» **Stored data**:
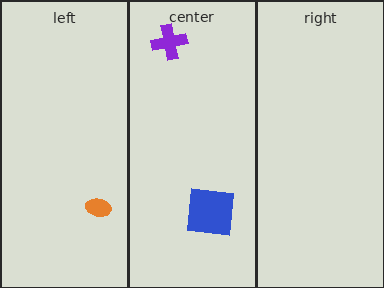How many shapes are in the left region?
1.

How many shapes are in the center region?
2.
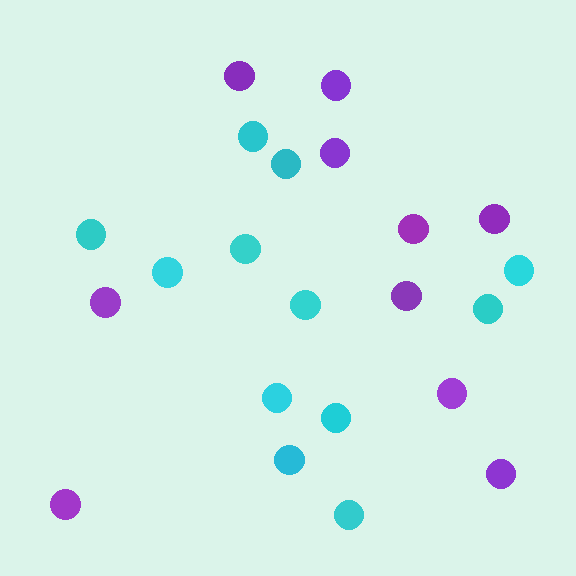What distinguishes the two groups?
There are 2 groups: one group of cyan circles (12) and one group of purple circles (10).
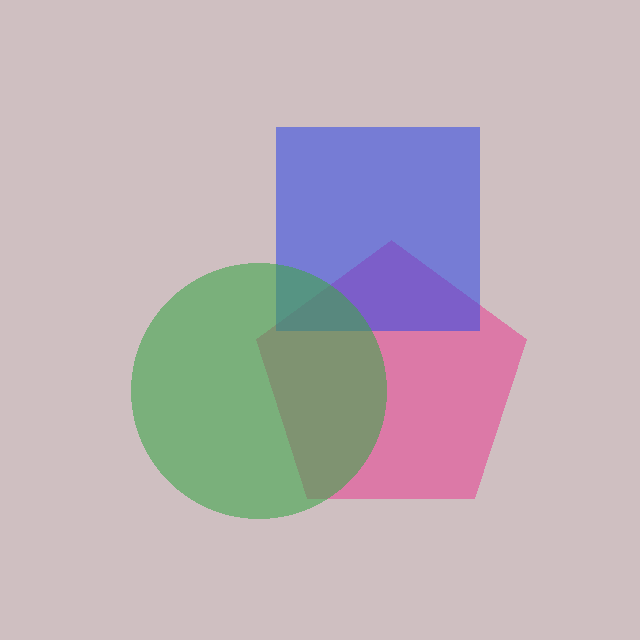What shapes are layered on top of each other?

» **Problem details**:
Output all of the data exactly as it stands, minus any images.

» **Written answer**:
How many shapes are in the left region?
1.

How many shapes are in the center region?
2.
What distinguishes the two groups?
There are 2 groups: one group of cyan circles (12) and one group of purple circles (10).
What shapes are layered on top of each other?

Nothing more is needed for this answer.